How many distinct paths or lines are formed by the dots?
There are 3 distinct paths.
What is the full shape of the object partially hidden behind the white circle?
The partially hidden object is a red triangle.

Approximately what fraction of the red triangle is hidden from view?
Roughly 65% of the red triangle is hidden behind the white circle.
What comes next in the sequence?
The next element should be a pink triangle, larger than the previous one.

==================================================

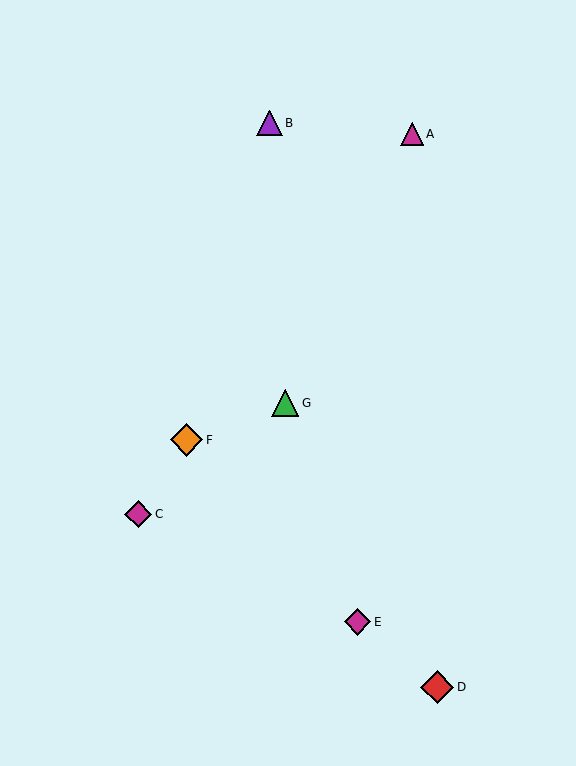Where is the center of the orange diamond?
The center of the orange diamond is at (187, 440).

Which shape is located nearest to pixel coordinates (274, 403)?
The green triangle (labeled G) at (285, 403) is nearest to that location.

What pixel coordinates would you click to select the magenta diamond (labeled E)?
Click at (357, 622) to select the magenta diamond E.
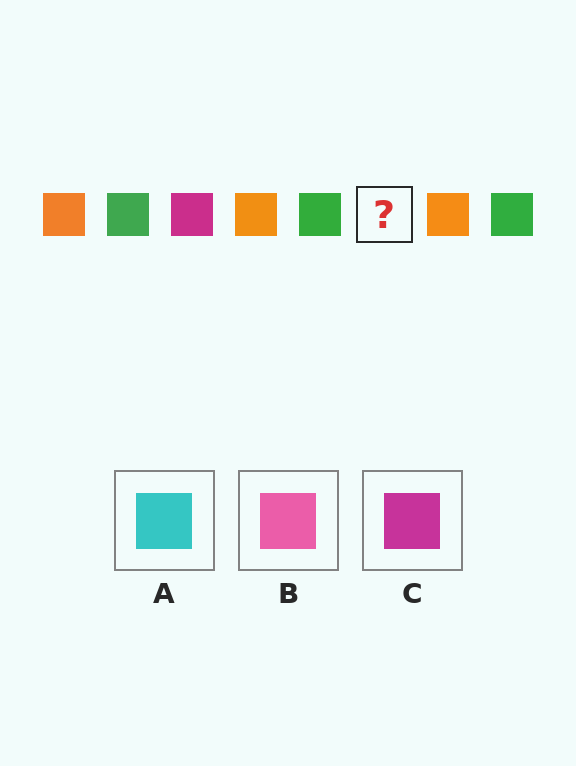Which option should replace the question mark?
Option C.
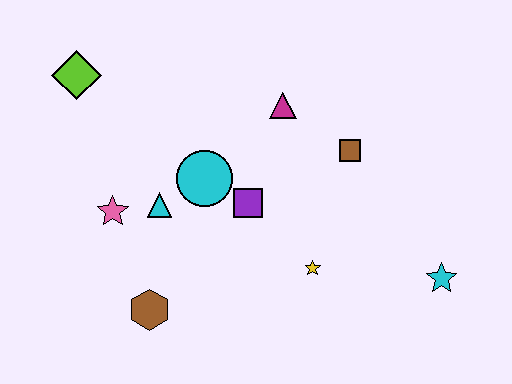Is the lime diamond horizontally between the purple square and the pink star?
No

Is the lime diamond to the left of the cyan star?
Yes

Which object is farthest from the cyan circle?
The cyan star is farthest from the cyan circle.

==================================================

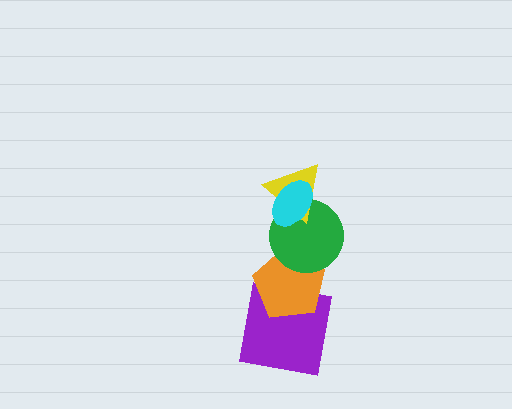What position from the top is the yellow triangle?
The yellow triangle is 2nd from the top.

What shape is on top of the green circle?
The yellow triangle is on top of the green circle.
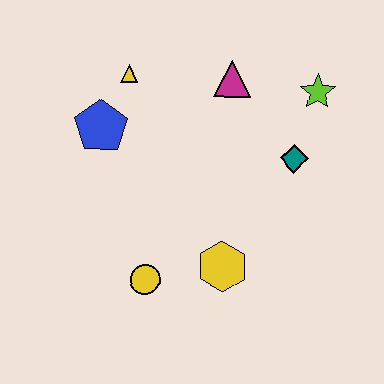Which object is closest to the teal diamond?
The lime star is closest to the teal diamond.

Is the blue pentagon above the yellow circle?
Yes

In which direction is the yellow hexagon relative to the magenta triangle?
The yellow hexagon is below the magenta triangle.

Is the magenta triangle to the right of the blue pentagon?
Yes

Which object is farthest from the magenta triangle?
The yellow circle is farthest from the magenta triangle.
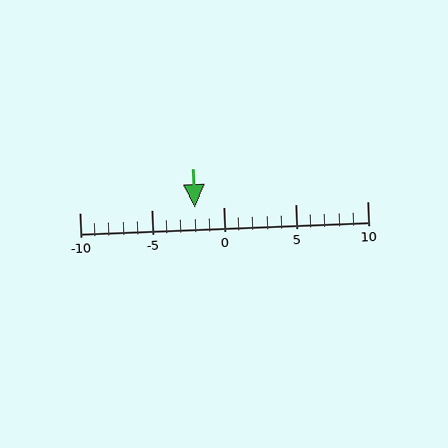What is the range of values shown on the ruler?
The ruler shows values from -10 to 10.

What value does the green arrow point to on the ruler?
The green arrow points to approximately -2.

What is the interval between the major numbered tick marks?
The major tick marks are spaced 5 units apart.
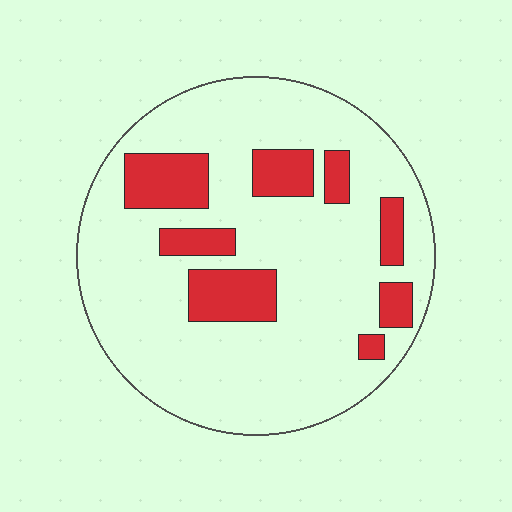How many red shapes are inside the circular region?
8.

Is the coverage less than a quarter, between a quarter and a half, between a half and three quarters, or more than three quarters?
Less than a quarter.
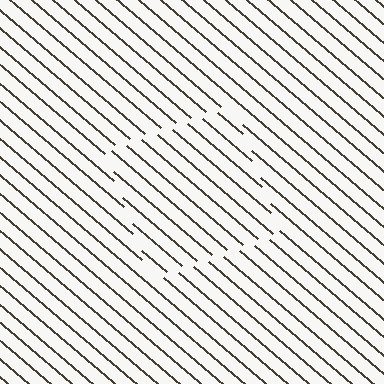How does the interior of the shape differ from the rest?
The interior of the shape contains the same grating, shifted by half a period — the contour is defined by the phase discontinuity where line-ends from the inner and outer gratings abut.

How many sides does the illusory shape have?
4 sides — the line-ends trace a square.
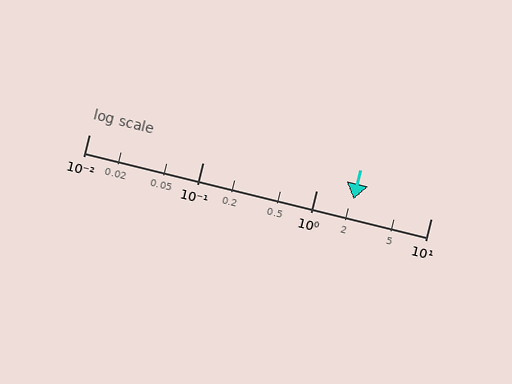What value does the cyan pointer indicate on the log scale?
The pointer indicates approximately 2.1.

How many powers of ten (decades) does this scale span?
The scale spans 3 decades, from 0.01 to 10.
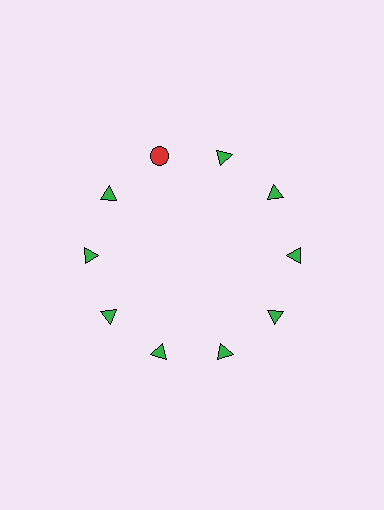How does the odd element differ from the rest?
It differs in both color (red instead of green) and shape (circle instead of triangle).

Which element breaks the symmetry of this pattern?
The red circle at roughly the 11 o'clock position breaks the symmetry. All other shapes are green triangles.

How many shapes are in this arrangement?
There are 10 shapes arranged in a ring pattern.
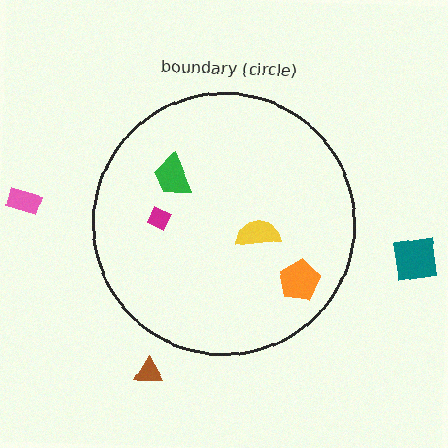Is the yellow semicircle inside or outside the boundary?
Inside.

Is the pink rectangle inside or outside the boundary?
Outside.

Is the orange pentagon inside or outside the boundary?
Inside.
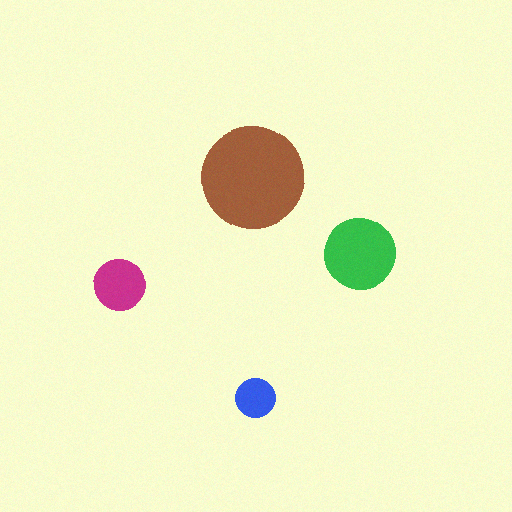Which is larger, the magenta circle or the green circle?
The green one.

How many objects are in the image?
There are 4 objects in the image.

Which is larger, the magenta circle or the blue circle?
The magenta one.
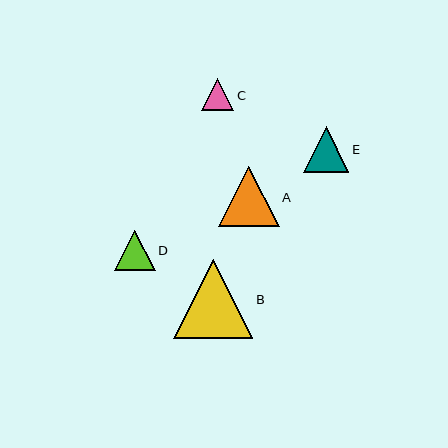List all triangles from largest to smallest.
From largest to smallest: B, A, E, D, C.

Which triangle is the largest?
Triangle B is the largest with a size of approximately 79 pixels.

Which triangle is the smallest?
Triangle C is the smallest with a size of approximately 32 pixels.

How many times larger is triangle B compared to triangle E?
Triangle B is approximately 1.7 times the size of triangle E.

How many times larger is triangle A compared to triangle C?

==================================================

_DIRECTIONS FOR THIS TASK_. Copy the listing above exactly, but only from the line with "Is the pink" through the line with "How many times larger is triangle A", including those two lines and excluding any picture.

_FULL OUTPUT_.
Is the pink rectangle inside or outside the boundary?
Outside.

Is the orange pentagon inside or outside the boundary?
Inside.
Which is larger, the magenta circle or the green circle?
The green one.

How many objects are in the image?
There are 4 objects in the image.

Which is larger, the magenta circle or the blue circle?
The magenta one.
List all triangles from largest to smallest.
From largest to smallest: B, A, E, D, C.

Which triangle is the largest?
Triangle B is the largest with a size of approximately 79 pixels.

Which triangle is the smallest?
Triangle C is the smallest with a size of approximately 32 pixels.

How many times larger is triangle B compared to triangle E?
Triangle B is approximately 1.7 times the size of triangle E.

How many times larger is triangle A compared to triangle C?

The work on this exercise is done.